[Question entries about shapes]
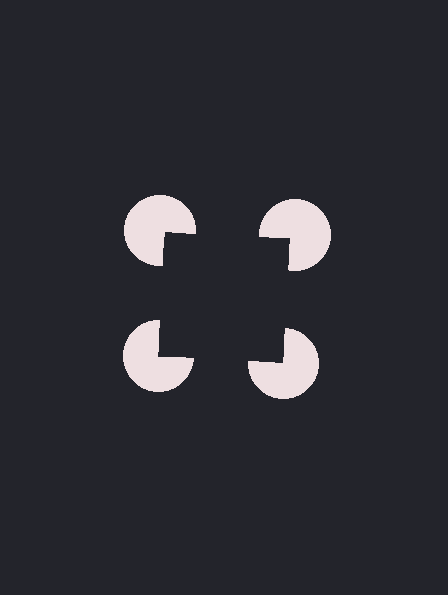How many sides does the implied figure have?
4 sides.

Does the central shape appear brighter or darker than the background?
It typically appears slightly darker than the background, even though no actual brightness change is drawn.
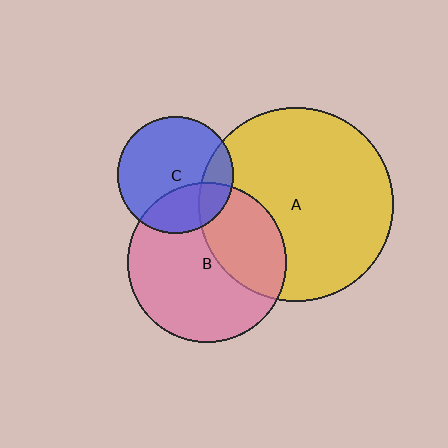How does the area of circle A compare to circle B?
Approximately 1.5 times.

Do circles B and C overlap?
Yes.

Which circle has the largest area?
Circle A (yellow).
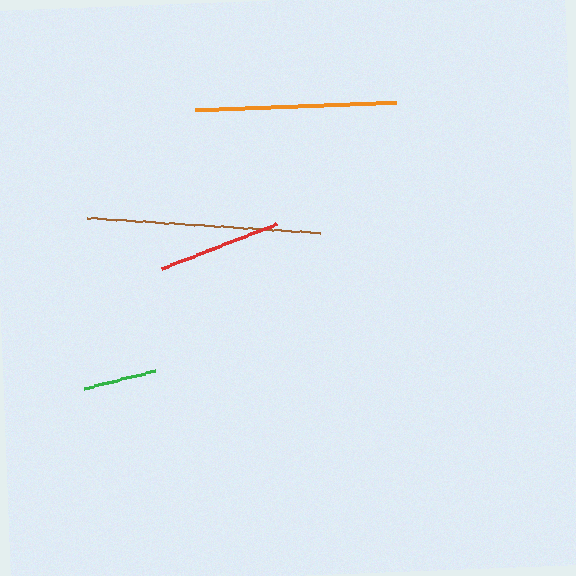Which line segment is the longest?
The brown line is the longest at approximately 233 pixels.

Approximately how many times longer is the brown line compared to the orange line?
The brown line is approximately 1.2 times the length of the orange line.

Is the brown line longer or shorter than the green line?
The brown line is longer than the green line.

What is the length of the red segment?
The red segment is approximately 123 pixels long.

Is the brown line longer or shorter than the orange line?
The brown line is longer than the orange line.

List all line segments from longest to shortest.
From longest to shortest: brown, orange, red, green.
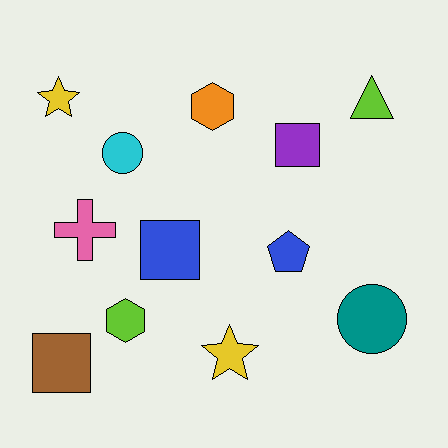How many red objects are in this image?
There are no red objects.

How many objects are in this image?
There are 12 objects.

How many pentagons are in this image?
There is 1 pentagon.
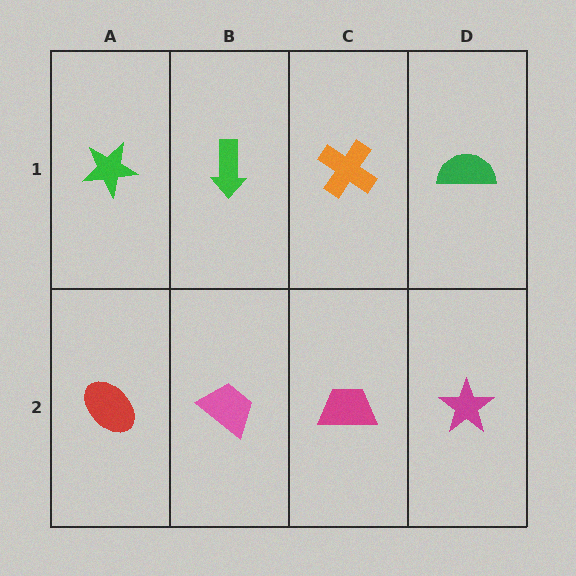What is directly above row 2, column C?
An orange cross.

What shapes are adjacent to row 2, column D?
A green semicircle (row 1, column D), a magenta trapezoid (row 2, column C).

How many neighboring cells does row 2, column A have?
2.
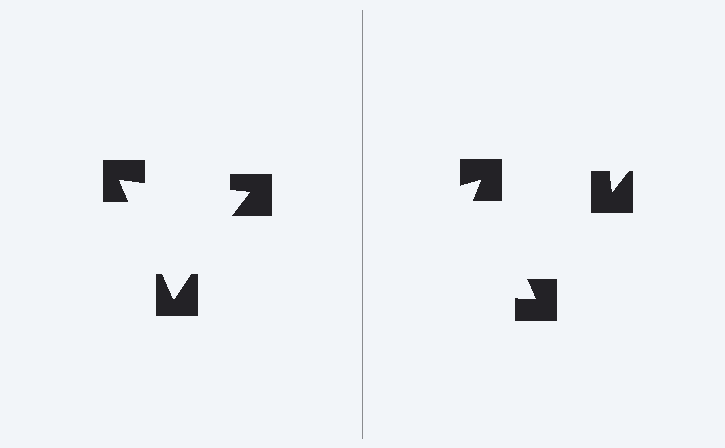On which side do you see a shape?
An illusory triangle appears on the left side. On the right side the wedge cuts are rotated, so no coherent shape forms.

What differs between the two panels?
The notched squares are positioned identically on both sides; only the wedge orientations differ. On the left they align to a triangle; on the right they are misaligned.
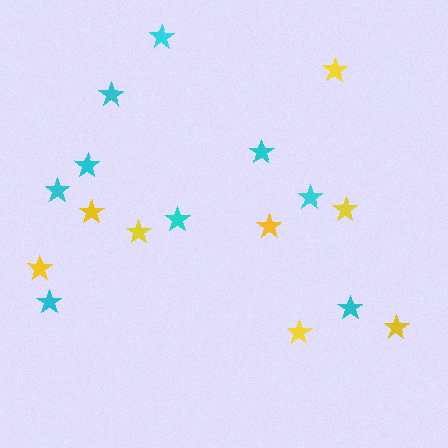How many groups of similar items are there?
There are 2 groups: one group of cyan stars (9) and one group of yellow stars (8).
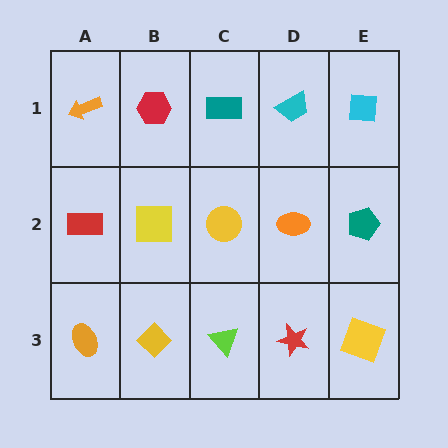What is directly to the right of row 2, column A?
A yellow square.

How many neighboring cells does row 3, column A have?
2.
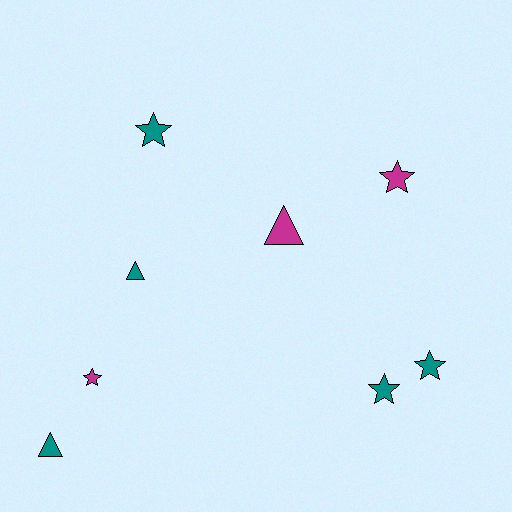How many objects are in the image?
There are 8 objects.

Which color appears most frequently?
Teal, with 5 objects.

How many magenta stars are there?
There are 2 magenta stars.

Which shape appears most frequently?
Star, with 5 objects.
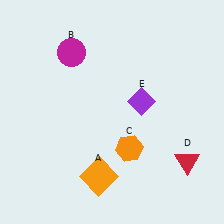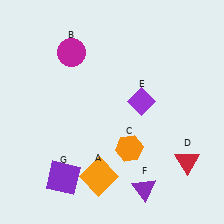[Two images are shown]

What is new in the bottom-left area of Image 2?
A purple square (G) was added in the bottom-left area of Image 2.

--

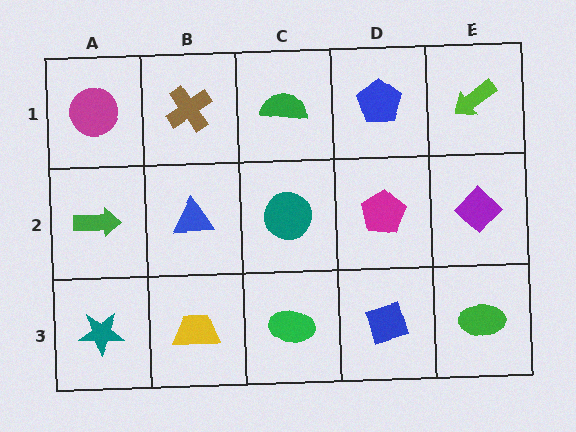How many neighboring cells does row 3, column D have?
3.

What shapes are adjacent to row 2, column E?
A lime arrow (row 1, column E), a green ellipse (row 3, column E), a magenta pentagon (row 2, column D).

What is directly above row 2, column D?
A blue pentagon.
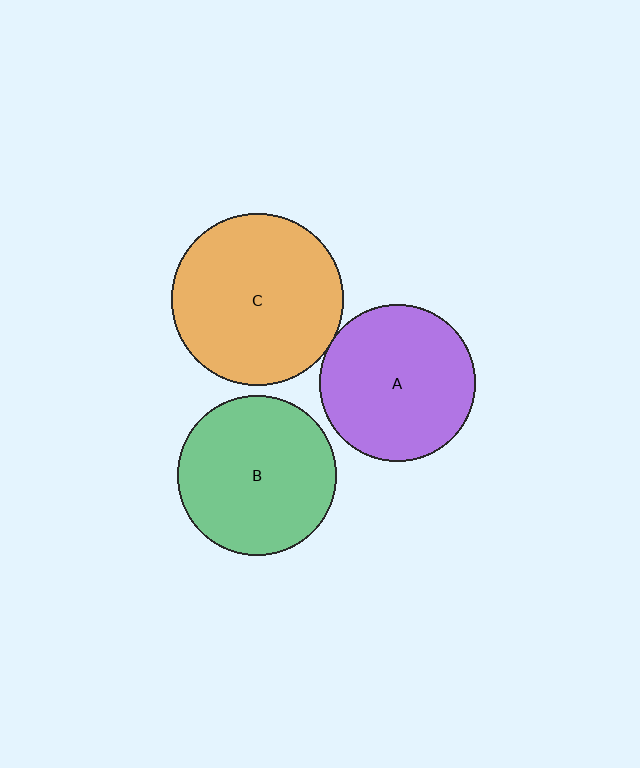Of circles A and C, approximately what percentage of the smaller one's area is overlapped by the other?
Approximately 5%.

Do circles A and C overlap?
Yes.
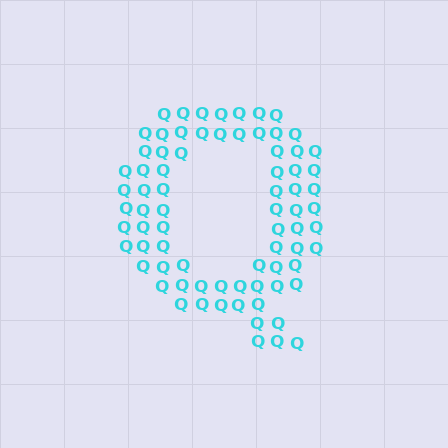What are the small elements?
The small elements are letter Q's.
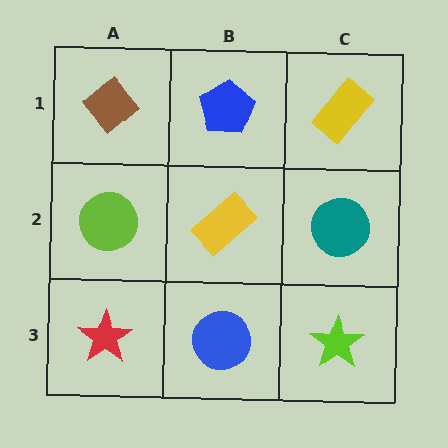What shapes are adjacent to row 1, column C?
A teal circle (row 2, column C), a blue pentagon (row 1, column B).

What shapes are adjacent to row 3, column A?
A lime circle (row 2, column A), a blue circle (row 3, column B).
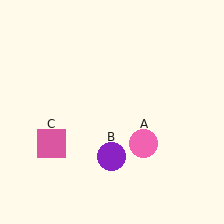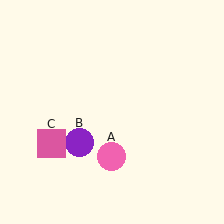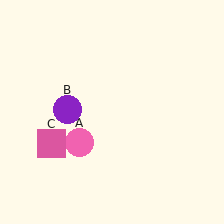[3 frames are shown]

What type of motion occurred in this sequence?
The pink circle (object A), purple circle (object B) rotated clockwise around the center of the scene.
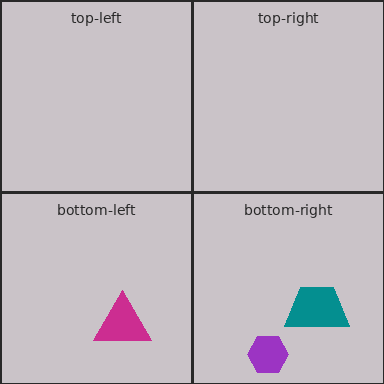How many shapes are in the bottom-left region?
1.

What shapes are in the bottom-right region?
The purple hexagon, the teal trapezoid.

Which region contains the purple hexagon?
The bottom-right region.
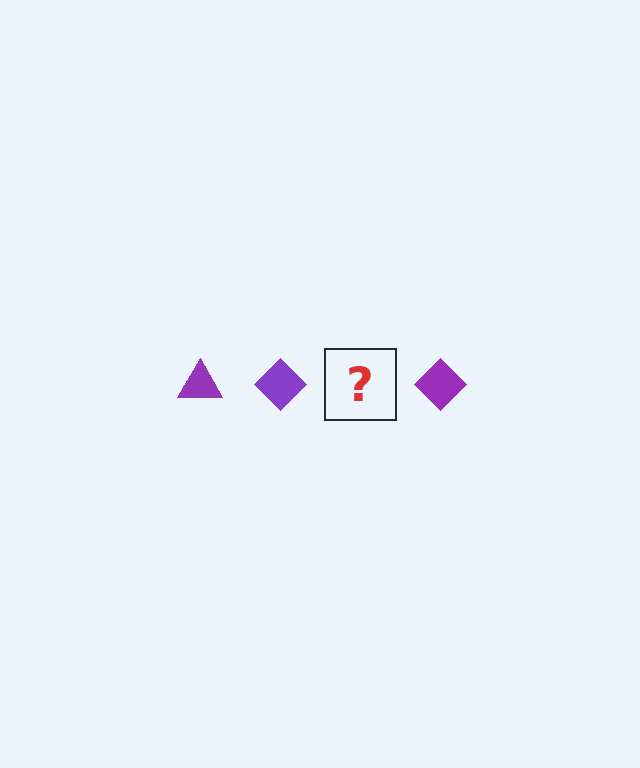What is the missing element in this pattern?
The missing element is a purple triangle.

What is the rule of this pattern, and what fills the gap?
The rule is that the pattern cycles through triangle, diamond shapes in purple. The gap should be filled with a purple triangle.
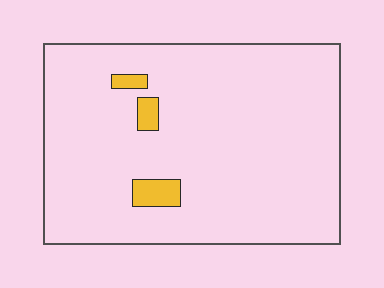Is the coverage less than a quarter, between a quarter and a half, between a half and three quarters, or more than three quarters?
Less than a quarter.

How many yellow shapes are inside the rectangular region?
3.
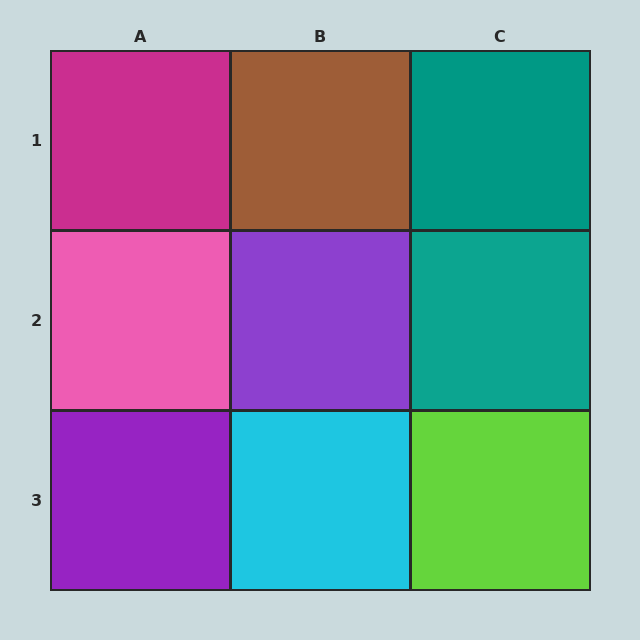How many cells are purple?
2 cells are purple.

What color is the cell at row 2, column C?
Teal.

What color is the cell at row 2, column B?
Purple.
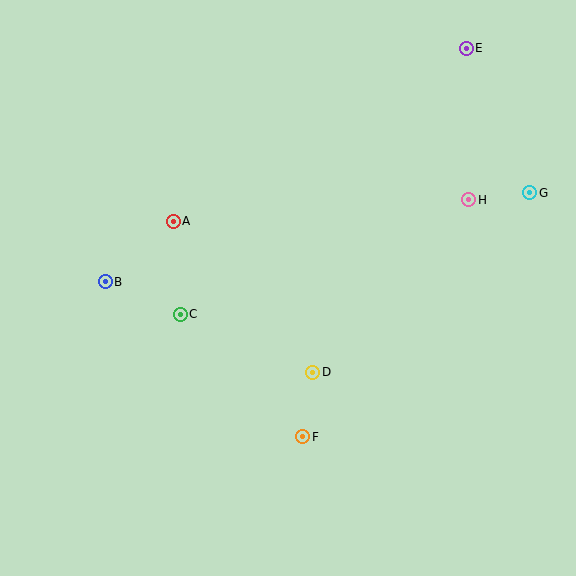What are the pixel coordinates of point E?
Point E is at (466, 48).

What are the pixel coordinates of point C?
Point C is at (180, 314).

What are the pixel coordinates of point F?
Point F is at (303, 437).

...

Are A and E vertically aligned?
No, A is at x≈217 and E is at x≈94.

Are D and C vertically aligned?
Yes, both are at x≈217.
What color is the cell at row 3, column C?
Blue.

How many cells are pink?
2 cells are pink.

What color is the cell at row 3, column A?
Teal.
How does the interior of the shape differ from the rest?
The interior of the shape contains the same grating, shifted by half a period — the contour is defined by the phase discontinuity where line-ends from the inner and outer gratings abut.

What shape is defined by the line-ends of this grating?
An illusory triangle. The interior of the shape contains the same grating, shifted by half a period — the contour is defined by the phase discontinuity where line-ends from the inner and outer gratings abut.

** WORK REQUEST **
Please copy the lines above exactly, starting at the line that holds "How many objects are in the image?" and ending at the line that holds "[Two images are shown]"; include both, but no pictures.

** EXERCISE RESPONSE **
How many objects are in the image?
There are 8 objects.

Which color appears most frequently?
Teal, with 5 objects.

How many magenta stars are there?
There are 2 magenta stars.

Which shape appears most frequently?
Star, with 5 objects.
[Two images are shown]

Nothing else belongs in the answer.